Return the data exactly, with all pictures removed.

■ RAW DATA ■
+ + + + +

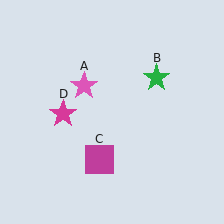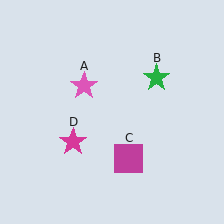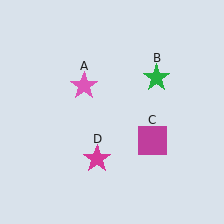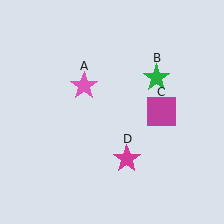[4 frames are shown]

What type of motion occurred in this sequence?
The magenta square (object C), magenta star (object D) rotated counterclockwise around the center of the scene.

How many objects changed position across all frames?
2 objects changed position: magenta square (object C), magenta star (object D).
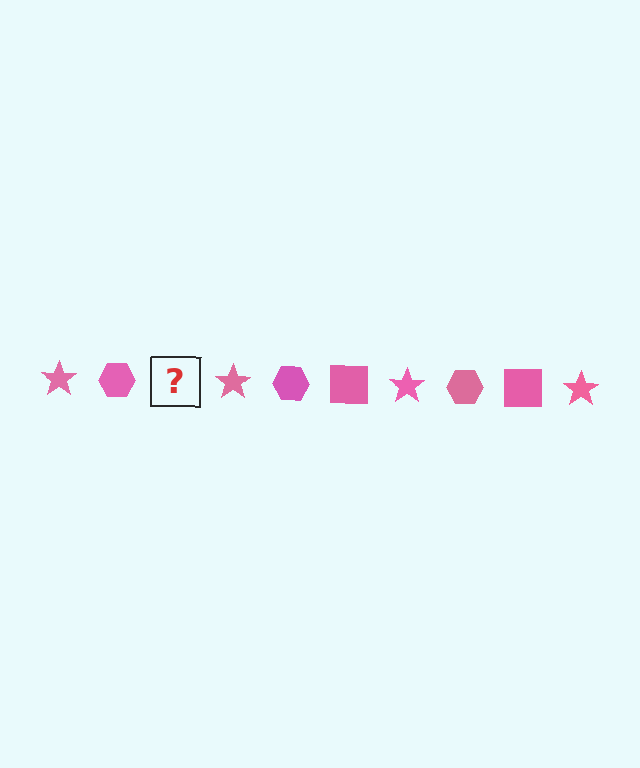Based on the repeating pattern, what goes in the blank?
The blank should be a pink square.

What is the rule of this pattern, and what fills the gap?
The rule is that the pattern cycles through star, hexagon, square shapes in pink. The gap should be filled with a pink square.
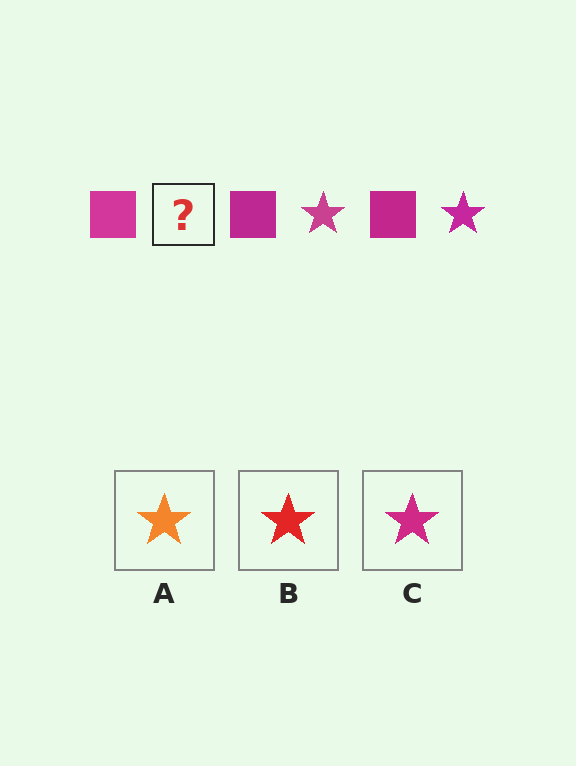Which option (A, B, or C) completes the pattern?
C.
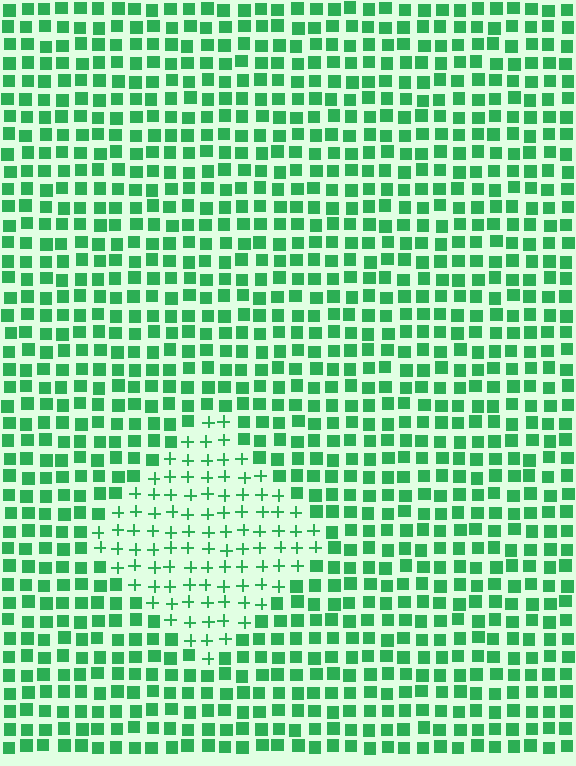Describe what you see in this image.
The image is filled with small green elements arranged in a uniform grid. A diamond-shaped region contains plus signs, while the surrounding area contains squares. The boundary is defined purely by the change in element shape.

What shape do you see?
I see a diamond.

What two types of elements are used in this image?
The image uses plus signs inside the diamond region and squares outside it.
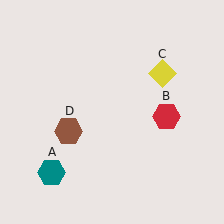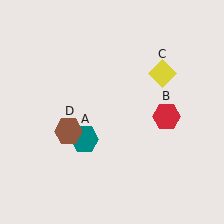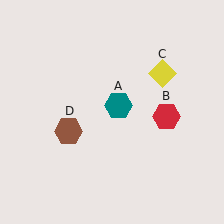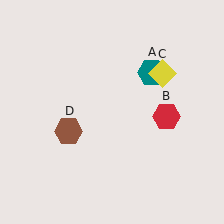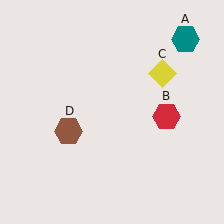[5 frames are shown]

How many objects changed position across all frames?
1 object changed position: teal hexagon (object A).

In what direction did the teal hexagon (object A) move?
The teal hexagon (object A) moved up and to the right.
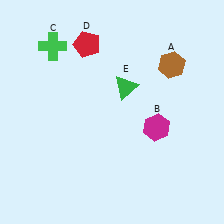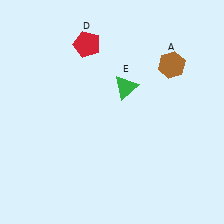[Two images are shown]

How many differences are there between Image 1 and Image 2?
There are 2 differences between the two images.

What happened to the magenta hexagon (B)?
The magenta hexagon (B) was removed in Image 2. It was in the bottom-right area of Image 1.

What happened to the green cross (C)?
The green cross (C) was removed in Image 2. It was in the top-left area of Image 1.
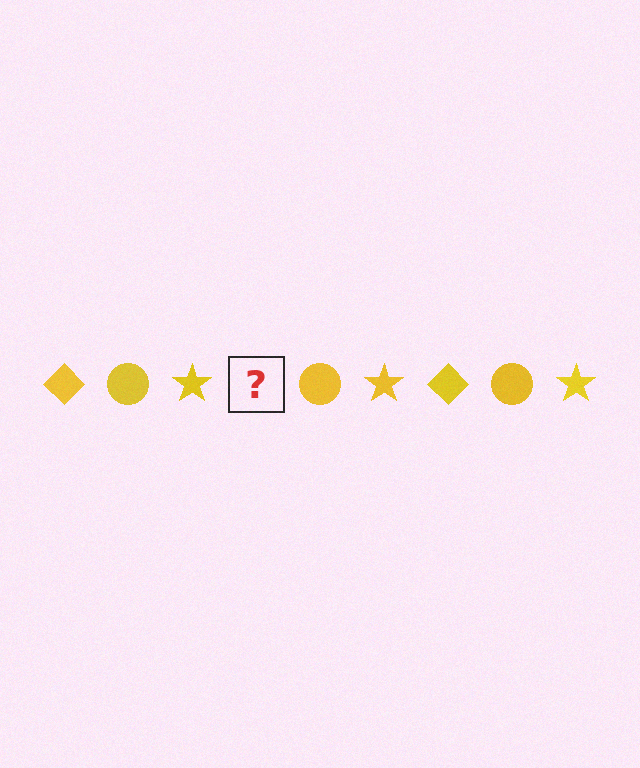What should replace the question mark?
The question mark should be replaced with a yellow diamond.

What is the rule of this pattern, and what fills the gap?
The rule is that the pattern cycles through diamond, circle, star shapes in yellow. The gap should be filled with a yellow diamond.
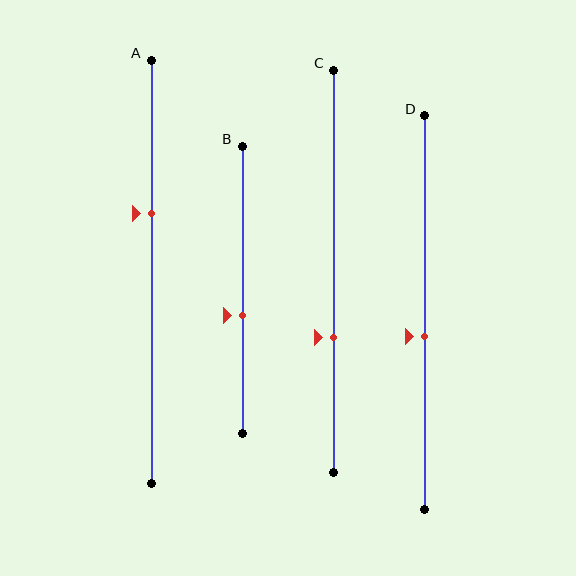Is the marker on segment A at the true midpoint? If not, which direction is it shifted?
No, the marker on segment A is shifted upward by about 14% of the segment length.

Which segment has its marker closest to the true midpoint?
Segment D has its marker closest to the true midpoint.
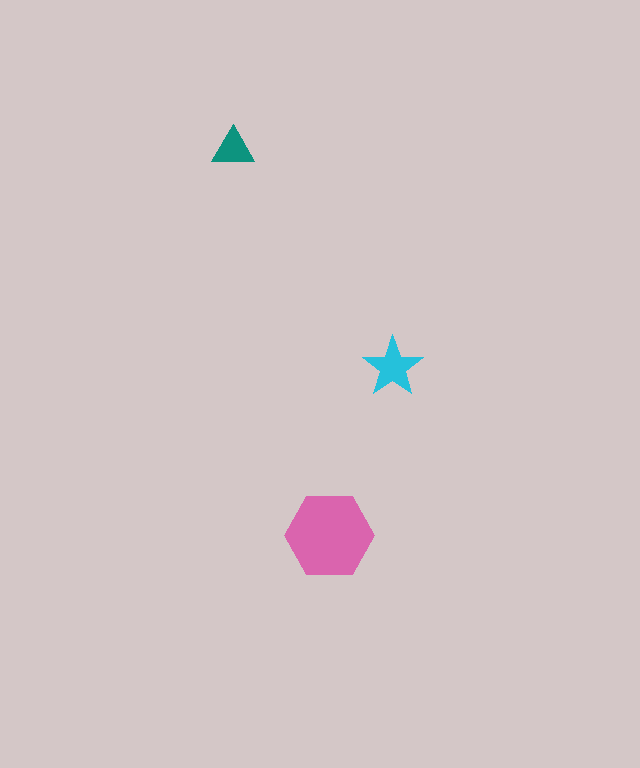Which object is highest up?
The teal triangle is topmost.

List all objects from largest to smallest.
The pink hexagon, the cyan star, the teal triangle.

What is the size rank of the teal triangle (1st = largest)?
3rd.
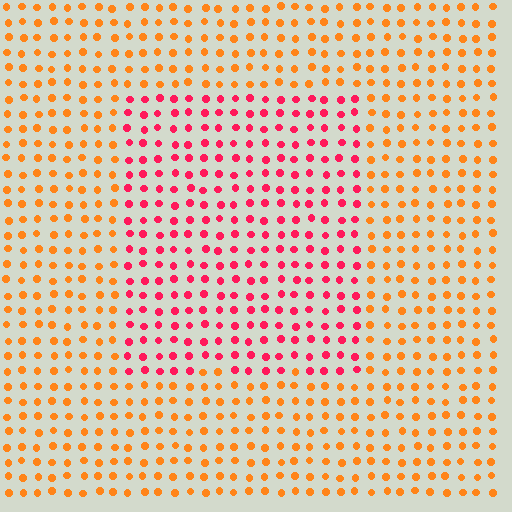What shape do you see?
I see a rectangle.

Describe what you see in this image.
The image is filled with small orange elements in a uniform arrangement. A rectangle-shaped region is visible where the elements are tinted to a slightly different hue, forming a subtle color boundary.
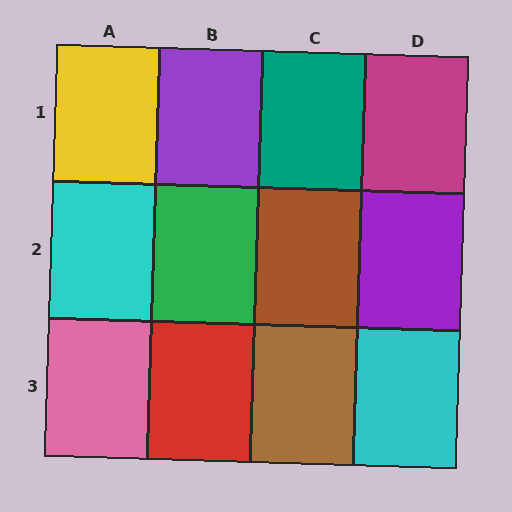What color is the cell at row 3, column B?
Red.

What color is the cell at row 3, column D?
Cyan.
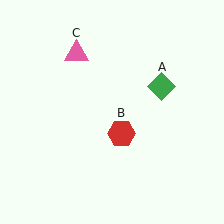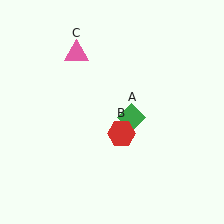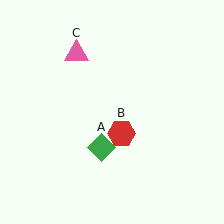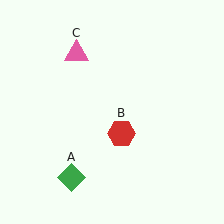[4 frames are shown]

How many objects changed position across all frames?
1 object changed position: green diamond (object A).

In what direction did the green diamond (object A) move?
The green diamond (object A) moved down and to the left.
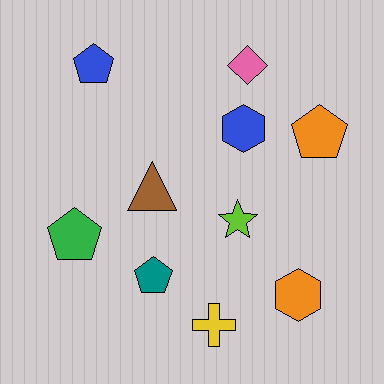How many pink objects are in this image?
There is 1 pink object.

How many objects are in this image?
There are 10 objects.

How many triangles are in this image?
There is 1 triangle.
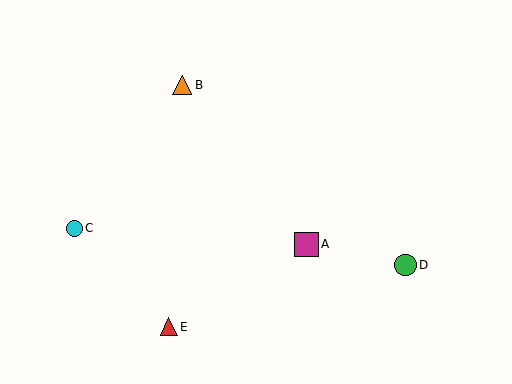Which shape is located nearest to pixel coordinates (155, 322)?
The red triangle (labeled E) at (169, 327) is nearest to that location.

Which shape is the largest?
The magenta square (labeled A) is the largest.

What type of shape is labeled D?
Shape D is a green circle.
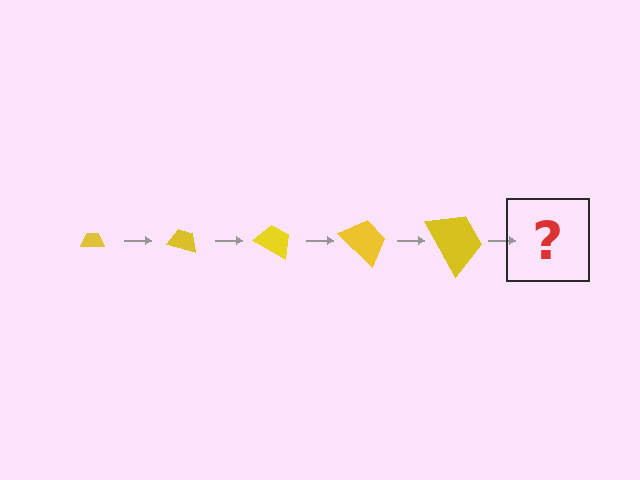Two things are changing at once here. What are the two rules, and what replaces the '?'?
The two rules are that the trapezoid grows larger each step and it rotates 15 degrees clockwise each step. The '?' should be a trapezoid, larger than the previous one and rotated 75 degrees clockwise from the start.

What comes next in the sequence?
The next element should be a trapezoid, larger than the previous one and rotated 75 degrees clockwise from the start.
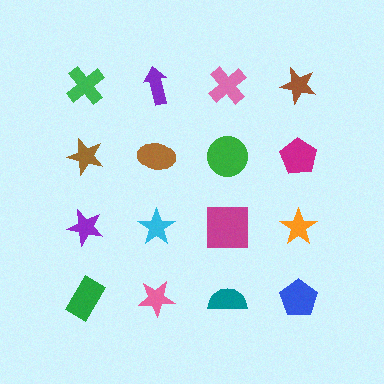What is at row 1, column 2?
A purple arrow.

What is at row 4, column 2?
A pink star.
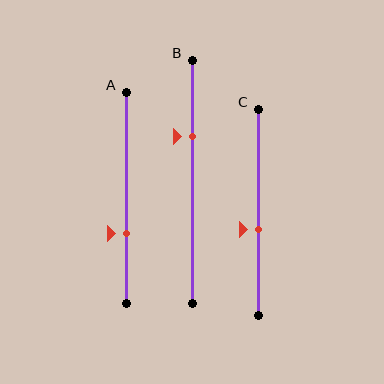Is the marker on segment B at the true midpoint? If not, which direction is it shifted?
No, the marker on segment B is shifted upward by about 19% of the segment length.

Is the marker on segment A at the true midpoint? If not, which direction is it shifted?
No, the marker on segment A is shifted downward by about 17% of the segment length.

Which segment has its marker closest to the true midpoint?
Segment C has its marker closest to the true midpoint.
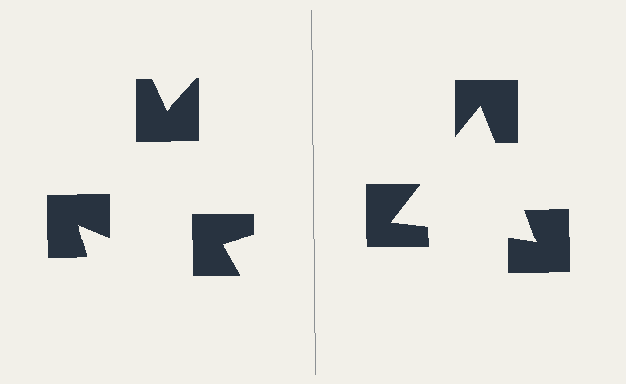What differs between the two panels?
The notched squares are positioned identically on both sides; only the wedge orientations differ. On the right they align to a triangle; on the left they are misaligned.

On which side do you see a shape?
An illusory triangle appears on the right side. On the left side the wedge cuts are rotated, so no coherent shape forms.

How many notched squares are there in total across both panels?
6 — 3 on each side.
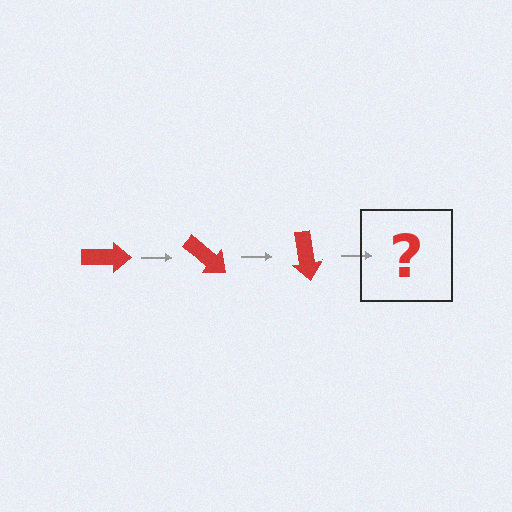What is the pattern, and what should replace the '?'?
The pattern is that the arrow rotates 40 degrees clockwise each step. The '?' should be a red arrow rotated 120 degrees clockwise.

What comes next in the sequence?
The next element should be a red arrow rotated 120 degrees clockwise.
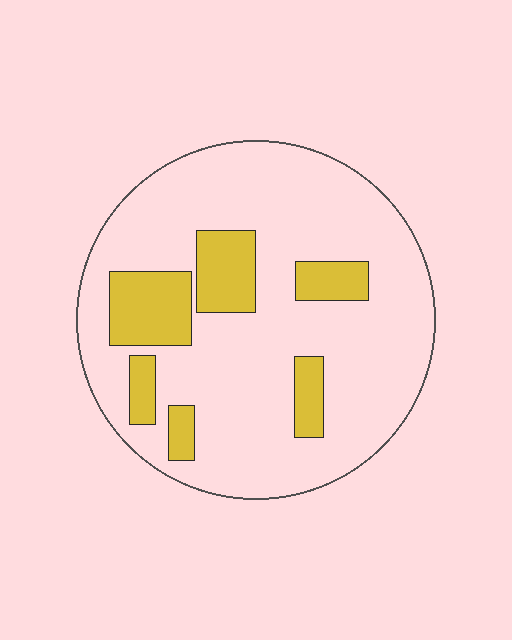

+ + + + +

■ WRITTEN REPLY ■
[4 frames are shown]

What type of motion occurred in this sequence?
The magenta square (object C), magenta star (object D) rotated counterclockwise around the center of the scene.

How many objects changed position across all frames?
2 objects changed position: magenta square (object C), magenta star (object D).
Based on the repeating pattern, what goes in the blank?
The blank should be a pink square.

What is the rule of this pattern, and what fills the gap?
The rule is that the pattern cycles through star, hexagon, square shapes in pink. The gap should be filled with a pink square.
Which option (A, B, or C) completes the pattern?
C.
Describe what you see in this image.
The image is filled with small green elements arranged in a uniform grid. A diamond-shaped region contains plus signs, while the surrounding area contains squares. The boundary is defined purely by the change in element shape.

What shape do you see?
I see a diamond.

What two types of elements are used in this image?
The image uses plus signs inside the diamond region and squares outside it.
[5 frames are shown]

How many objects changed position across all frames?
1 object changed position: teal hexagon (object A).

In what direction did the teal hexagon (object A) move?
The teal hexagon (object A) moved up and to the right.
[Two images are shown]

How many differences are there between Image 1 and Image 2?
There are 2 differences between the two images.

What happened to the magenta hexagon (B)?
The magenta hexagon (B) was removed in Image 2. It was in the bottom-right area of Image 1.

What happened to the green cross (C)?
The green cross (C) was removed in Image 2. It was in the top-left area of Image 1.
What should replace the question mark?
The question mark should be replaced with a yellow diamond.

What is the rule of this pattern, and what fills the gap?
The rule is that the pattern cycles through diamond, circle, star shapes in yellow. The gap should be filled with a yellow diamond.
Is the marker on segment A at the true midpoint? If not, which direction is it shifted?
No, the marker on segment A is shifted upward by about 14% of the segment length.

Which segment has its marker closest to the true midpoint?
Segment D has its marker closest to the true midpoint.
Which object is highest up?
The teal triangle is topmost.

List all objects from largest to smallest.
The pink hexagon, the cyan star, the teal triangle.

What is the size rank of the teal triangle (1st = largest)?
3rd.
What shape do you see?
I see a rectangle.

Describe what you see in this image.
The image is filled with small orange elements in a uniform arrangement. A rectangle-shaped region is visible where the elements are tinted to a slightly different hue, forming a subtle color boundary.
What color is the cell at row 3, column B?
Red.

What color is the cell at row 3, column D?
Cyan.
[4 frames are shown]

How many objects changed position across all frames?
1 object changed position: green diamond (object A).

In what direction did the green diamond (object A) move?
The green diamond (object A) moved down and to the left.
How many pink objects are in this image?
There is 1 pink object.

How many objects are in this image?
There are 10 objects.

How many triangles are in this image?
There is 1 triangle.
Which shape is located nearest to pixel coordinates (155, 322)?
The red triangle (labeled E) at (169, 327) is nearest to that location.

Which shape is the largest?
The magenta square (labeled A) is the largest.

What type of shape is labeled D?
Shape D is a green circle.
Two things are changing at once here. What are the two rules, and what replaces the '?'?
The two rules are that the trapezoid grows larger each step and it rotates 15 degrees clockwise each step. The '?' should be a trapezoid, larger than the previous one and rotated 75 degrees clockwise from the start.

What comes next in the sequence?
The next element should be a trapezoid, larger than the previous one and rotated 75 degrees clockwise from the start.
What is at row 1, column 2?
A purple arrow.

What is at row 4, column 2?
A pink star.
Is the marker on segment B at the true midpoint? If not, which direction is it shifted?
No, the marker on segment B is shifted upward by about 19% of the segment length.

Is the marker on segment A at the true midpoint? If not, which direction is it shifted?
No, the marker on segment A is shifted downward by about 17% of the segment length.

Which segment has its marker closest to the true midpoint?
Segment C has its marker closest to the true midpoint.
What differs between the two panels?
The notched squares are positioned identically on both sides; only the wedge orientations differ. On the right they align to a triangle; on the left they are misaligned.

On which side do you see a shape?
An illusory triangle appears on the right side. On the left side the wedge cuts are rotated, so no coherent shape forms.

How many notched squares are there in total across both panels?
6 — 3 on each side.
What is the pattern, and what should replace the '?'?
The pattern is that the arrow rotates 40 degrees clockwise each step. The '?' should be a red arrow rotated 120 degrees clockwise.

What comes next in the sequence?
The next element should be a red arrow rotated 120 degrees clockwise.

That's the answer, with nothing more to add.